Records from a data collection
begin

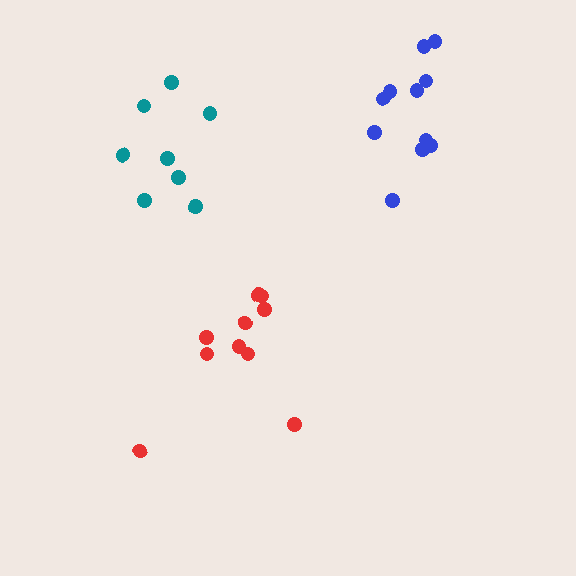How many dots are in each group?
Group 1: 11 dots, Group 2: 10 dots, Group 3: 8 dots (29 total).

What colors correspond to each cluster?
The clusters are colored: blue, red, teal.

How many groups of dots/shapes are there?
There are 3 groups.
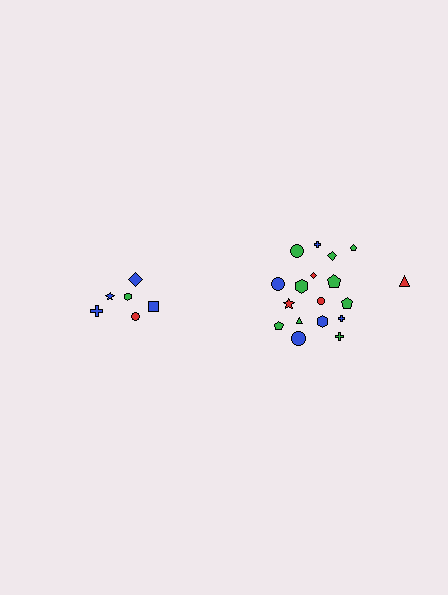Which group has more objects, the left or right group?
The right group.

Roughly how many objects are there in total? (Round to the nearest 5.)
Roughly 25 objects in total.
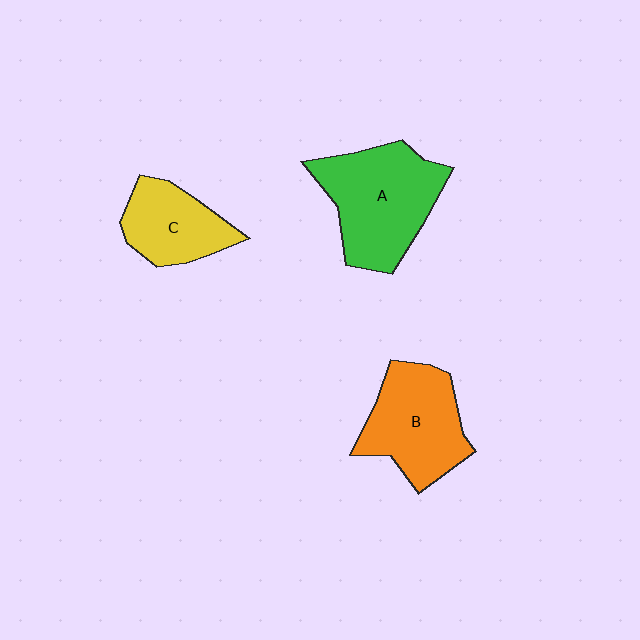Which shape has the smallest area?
Shape C (yellow).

end

**Directive:**
Quote every entry exactly, with the pictures omitted.

**Output of the task:**
How many dots are in each group?
Group 1: 11 dots, Group 2: 10 dots, Group 3: 8 dots (29 total).

What colors correspond to each cluster?
The clusters are colored: blue, red, teal.

How many groups of dots/shapes are there?
There are 3 groups.
Which group has more objects, the left or right group?
The right group.

Roughly how many objects are there in total? (Round to the nearest 5.)
Roughly 25 objects in total.
Which shape has the smallest area?
Shape C (yellow).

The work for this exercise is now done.